- **Task details**
Would you transcribe the records below exactly, omitting every picture?

- **Supplied records**
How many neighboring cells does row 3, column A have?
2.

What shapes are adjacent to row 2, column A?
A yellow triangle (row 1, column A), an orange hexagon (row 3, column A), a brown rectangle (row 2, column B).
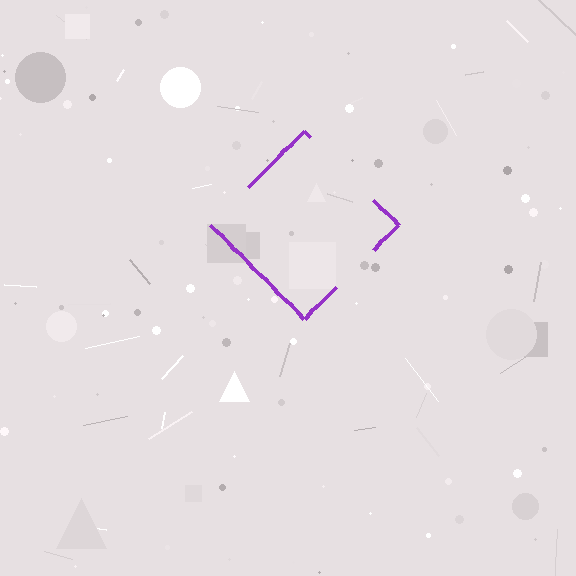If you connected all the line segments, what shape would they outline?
They would outline a diamond.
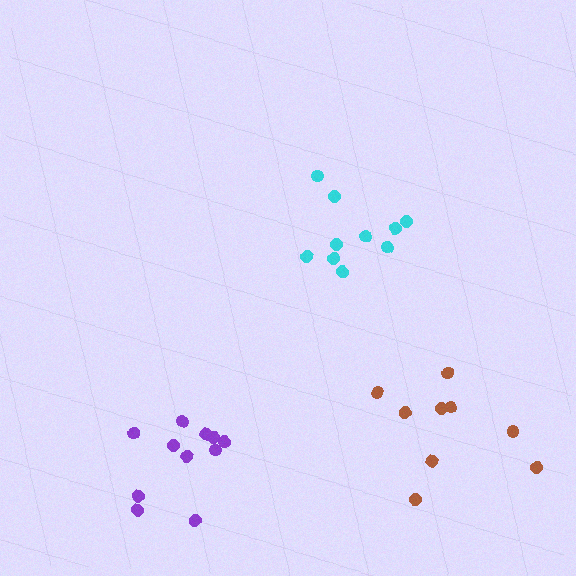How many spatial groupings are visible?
There are 3 spatial groupings.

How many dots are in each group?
Group 1: 11 dots, Group 2: 10 dots, Group 3: 9 dots (30 total).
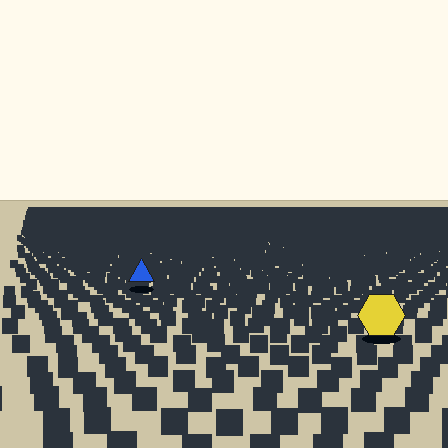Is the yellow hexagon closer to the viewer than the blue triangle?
Yes. The yellow hexagon is closer — you can tell from the texture gradient: the ground texture is coarser near it.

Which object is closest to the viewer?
The yellow hexagon is closest. The texture marks near it are larger and more spread out.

- **Output of the task**
How many neighboring cells does row 3, column A have?
2.

What shapes are adjacent to row 2, column A?
A yellow triangle (row 1, column A), an orange hexagon (row 3, column A), a brown rectangle (row 2, column B).
If you connected all the line segments, what shape would they outline?
They would outline a diamond.
How many spatial groupings are visible?
There are 3 spatial groupings.

How many dots are in each group?
Group 1: 11 dots, Group 2: 10 dots, Group 3: 9 dots (30 total).
Is the yellow hexagon closer to the viewer than the blue triangle?
Yes. The yellow hexagon is closer — you can tell from the texture gradient: the ground texture is coarser near it.

Which object is closest to the viewer?
The yellow hexagon is closest. The texture marks near it are larger and more spread out.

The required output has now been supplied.